___ Records provided

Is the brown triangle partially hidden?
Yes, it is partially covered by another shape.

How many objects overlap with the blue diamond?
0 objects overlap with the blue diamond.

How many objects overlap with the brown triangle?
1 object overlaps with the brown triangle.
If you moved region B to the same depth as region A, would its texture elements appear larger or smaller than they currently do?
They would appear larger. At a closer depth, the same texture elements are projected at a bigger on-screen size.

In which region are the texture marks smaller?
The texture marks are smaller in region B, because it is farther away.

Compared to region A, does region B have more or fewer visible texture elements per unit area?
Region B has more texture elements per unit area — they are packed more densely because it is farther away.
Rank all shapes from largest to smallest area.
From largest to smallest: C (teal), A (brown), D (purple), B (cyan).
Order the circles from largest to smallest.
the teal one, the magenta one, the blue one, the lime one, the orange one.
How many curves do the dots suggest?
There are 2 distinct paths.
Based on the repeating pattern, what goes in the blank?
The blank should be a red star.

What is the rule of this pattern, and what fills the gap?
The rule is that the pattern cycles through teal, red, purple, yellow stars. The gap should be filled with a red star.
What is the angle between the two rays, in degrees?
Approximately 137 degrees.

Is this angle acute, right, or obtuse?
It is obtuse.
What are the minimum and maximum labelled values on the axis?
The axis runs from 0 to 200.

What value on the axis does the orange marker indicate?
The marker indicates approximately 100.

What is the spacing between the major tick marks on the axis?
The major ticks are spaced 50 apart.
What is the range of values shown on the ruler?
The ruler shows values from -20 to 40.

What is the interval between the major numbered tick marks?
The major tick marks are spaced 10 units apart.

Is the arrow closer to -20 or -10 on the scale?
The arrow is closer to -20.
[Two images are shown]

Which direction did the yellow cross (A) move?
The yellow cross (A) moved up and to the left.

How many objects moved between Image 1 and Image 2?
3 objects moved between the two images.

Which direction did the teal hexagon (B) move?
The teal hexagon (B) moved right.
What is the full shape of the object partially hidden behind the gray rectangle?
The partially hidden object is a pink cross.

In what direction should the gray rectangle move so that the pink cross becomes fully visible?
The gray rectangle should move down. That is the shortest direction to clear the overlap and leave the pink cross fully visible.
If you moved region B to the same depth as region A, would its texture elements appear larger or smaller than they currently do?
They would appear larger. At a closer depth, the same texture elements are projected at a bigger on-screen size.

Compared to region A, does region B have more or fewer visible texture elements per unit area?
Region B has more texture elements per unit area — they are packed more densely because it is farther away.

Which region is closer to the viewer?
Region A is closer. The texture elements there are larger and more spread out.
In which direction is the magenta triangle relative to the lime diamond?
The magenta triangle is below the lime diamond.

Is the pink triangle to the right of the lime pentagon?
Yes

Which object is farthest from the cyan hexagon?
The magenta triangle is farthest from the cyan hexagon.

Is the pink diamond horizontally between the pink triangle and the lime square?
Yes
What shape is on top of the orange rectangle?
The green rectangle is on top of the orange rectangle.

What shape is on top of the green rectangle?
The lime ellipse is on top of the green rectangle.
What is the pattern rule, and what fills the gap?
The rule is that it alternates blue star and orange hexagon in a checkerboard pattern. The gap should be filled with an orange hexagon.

______

▶ What needs to be done:
Nothing but the lines from the line that contains "What is the range" through the line that contains "[Two images are shown]" should be given again, each exactly as it stands, both ends included.

▶ Reply to the task:
What is the range of values shown on the ruler?
The ruler shows values from -20 to 40.

What is the interval between the major numbered tick marks?
The major tick marks are spaced 10 units apart.

Is the arrow closer to -20 or -10 on the scale?
The arrow is closer to -20.
[Two images are shown]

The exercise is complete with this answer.